Stored dataset items:
● ● ● ●

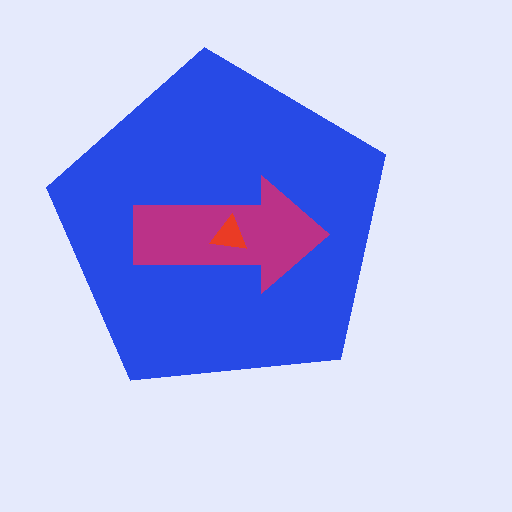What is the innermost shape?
The red triangle.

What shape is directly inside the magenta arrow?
The red triangle.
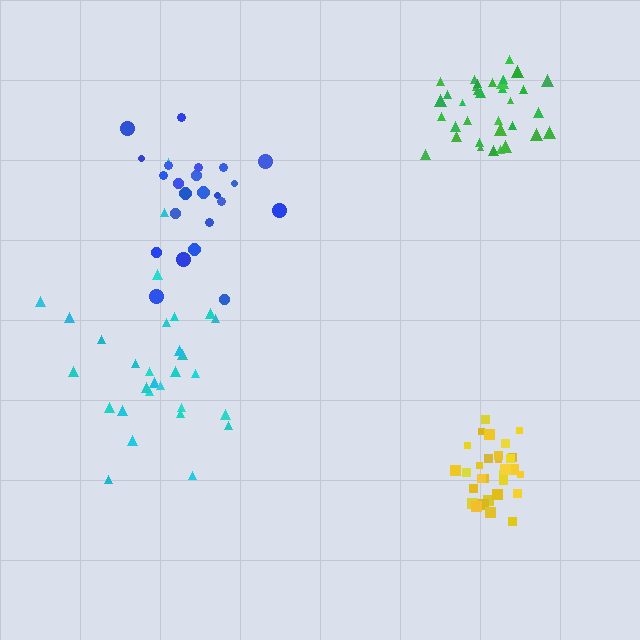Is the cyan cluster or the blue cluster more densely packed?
Blue.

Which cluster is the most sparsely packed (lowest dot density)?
Cyan.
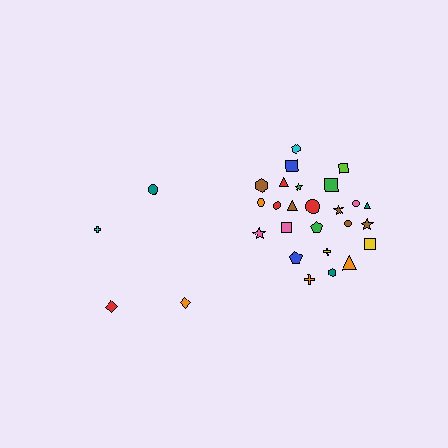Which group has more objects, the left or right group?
The right group.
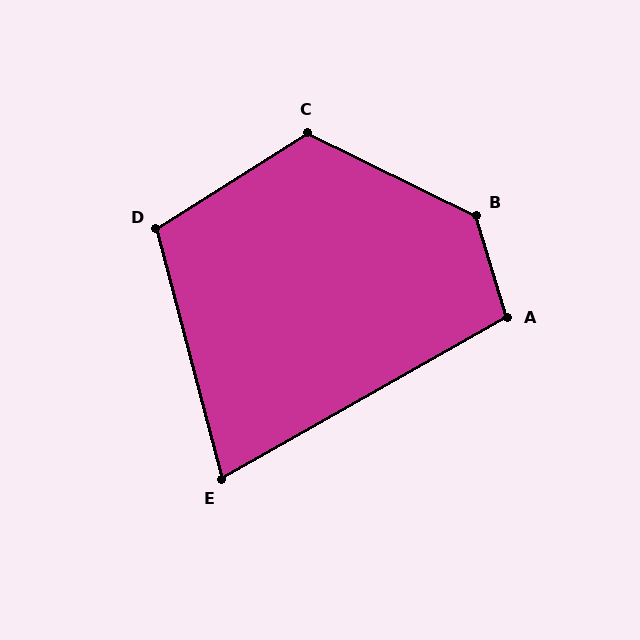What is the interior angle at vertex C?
Approximately 121 degrees (obtuse).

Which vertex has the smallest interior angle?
E, at approximately 75 degrees.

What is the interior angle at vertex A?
Approximately 102 degrees (obtuse).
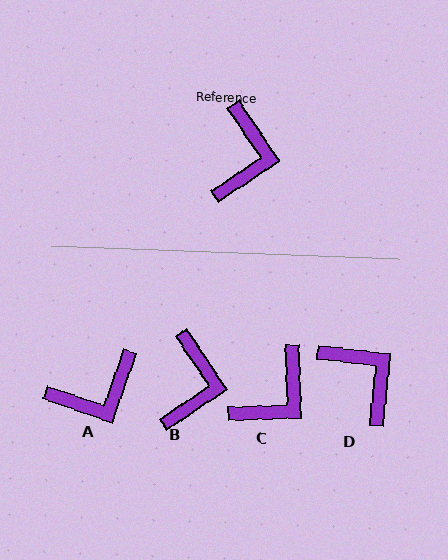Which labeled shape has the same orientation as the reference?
B.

● ● ● ●

GOAL: Extract the run of lines beginning with the line that holds "What is the interior angle at vertex A?" and ending at the last line of the data, inclusive. Exclude any pictures from the copy.

SOLUTION TO THE EXERCISE:
What is the interior angle at vertex A?
Approximately 102 degrees (obtuse).
Which labeled shape has the same orientation as the reference?
B.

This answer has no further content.